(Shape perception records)
►

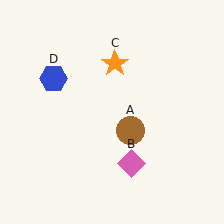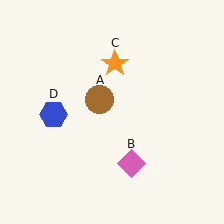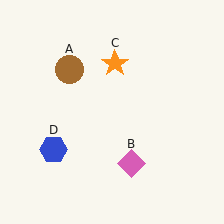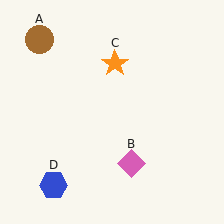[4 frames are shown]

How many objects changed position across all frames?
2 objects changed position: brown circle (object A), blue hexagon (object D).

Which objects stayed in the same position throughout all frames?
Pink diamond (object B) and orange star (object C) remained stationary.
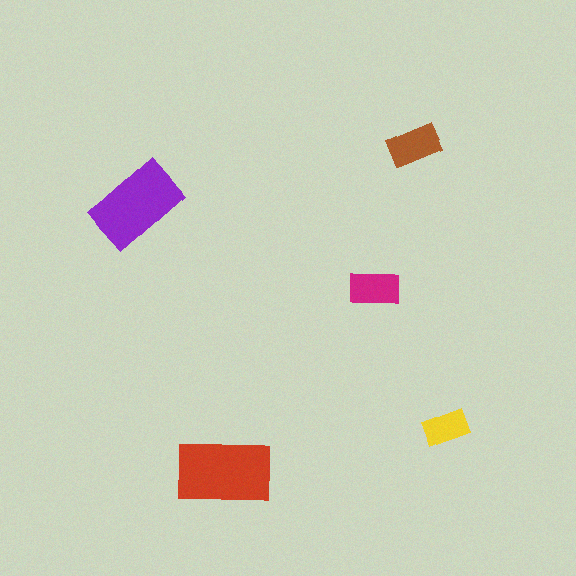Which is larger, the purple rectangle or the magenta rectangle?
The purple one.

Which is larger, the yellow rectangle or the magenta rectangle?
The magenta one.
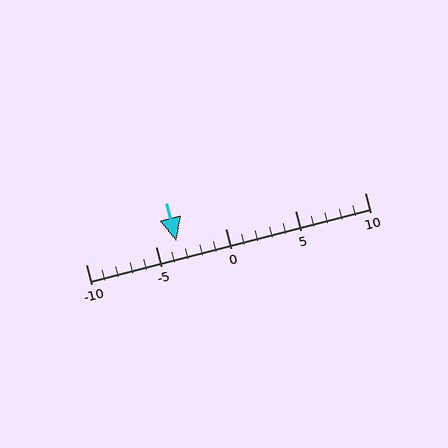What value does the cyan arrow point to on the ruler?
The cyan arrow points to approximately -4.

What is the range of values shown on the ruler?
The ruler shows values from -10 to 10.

◄

◆ Short task ◆
Leave out the pictures and output every record above precisely as given.

◆ Output below ◆
[4 frames are shown]

How many objects changed position across all frames?
2 objects changed position: brown circle (object A), blue hexagon (object D).

Which objects stayed in the same position throughout all frames?
Pink diamond (object B) and orange star (object C) remained stationary.
Which is larger, the purple rectangle or the magenta rectangle?
The purple one.

Which is larger, the yellow rectangle or the magenta rectangle?
The magenta one.
What value does the cyan arrow point to on the ruler?
The cyan arrow points to approximately -4.

What is the range of values shown on the ruler?
The ruler shows values from -10 to 10.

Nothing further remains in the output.